Leave out all pictures and return, exactly as written, the lines from the line containing "What shape do you see?" to the line containing "[3 frames are shown]", both ends kept.

[Dataset entries on geometric forms]
####################

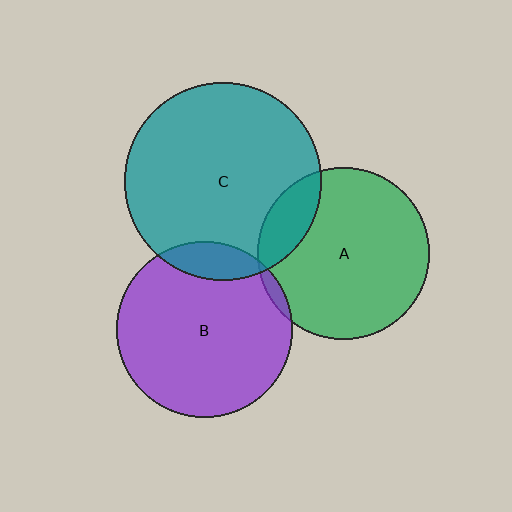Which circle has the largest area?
Circle C (teal).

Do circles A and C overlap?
Yes.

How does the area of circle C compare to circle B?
Approximately 1.3 times.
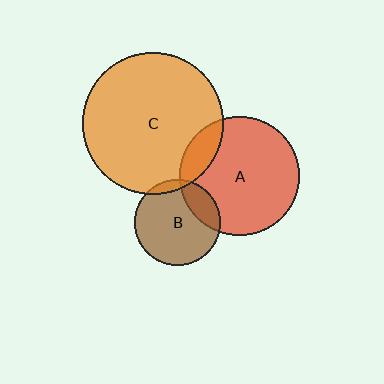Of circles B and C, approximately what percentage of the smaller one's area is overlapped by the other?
Approximately 5%.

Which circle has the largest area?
Circle C (orange).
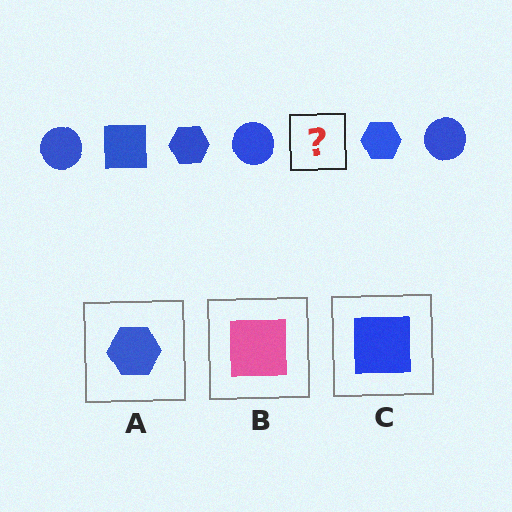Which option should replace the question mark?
Option C.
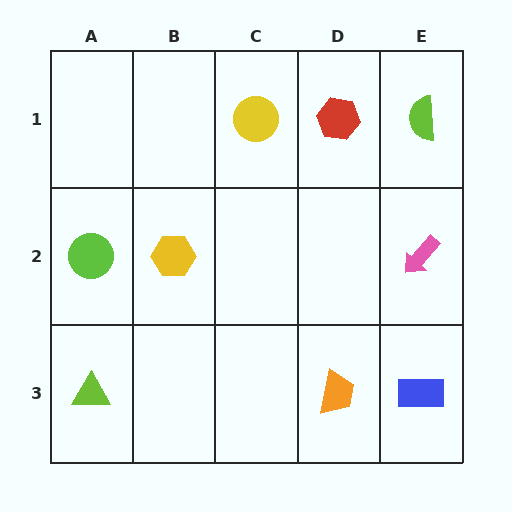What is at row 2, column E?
A pink arrow.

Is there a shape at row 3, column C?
No, that cell is empty.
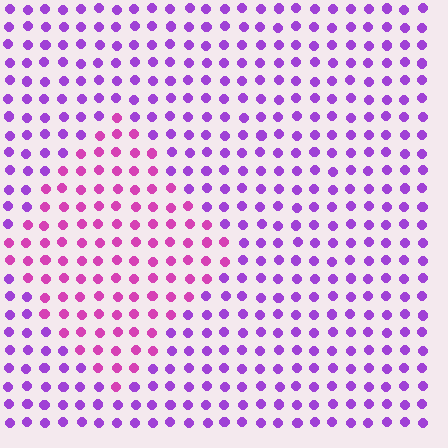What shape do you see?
I see a diamond.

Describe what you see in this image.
The image is filled with small purple elements in a uniform arrangement. A diamond-shaped region is visible where the elements are tinted to a slightly different hue, forming a subtle color boundary.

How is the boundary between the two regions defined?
The boundary is defined purely by a slight shift in hue (about 35 degrees). Spacing, size, and orientation are identical on both sides.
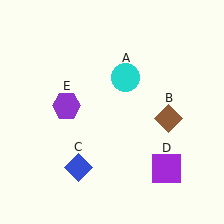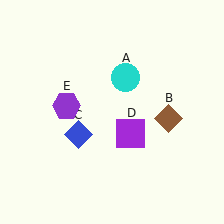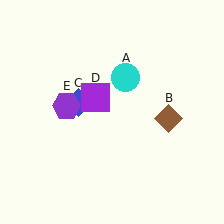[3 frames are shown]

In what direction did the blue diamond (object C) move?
The blue diamond (object C) moved up.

####################

_ANSWER TO THIS PROBLEM:_
What shape do you see?
I see a diamond.

Describe what you see in this image.
The image is filled with small purple elements in a uniform arrangement. A diamond-shaped region is visible where the elements are tinted to a slightly different hue, forming a subtle color boundary.

How is the boundary between the two regions defined?
The boundary is defined purely by a slight shift in hue (about 35 degrees). Spacing, size, and orientation are identical on both sides.
[3 frames are shown]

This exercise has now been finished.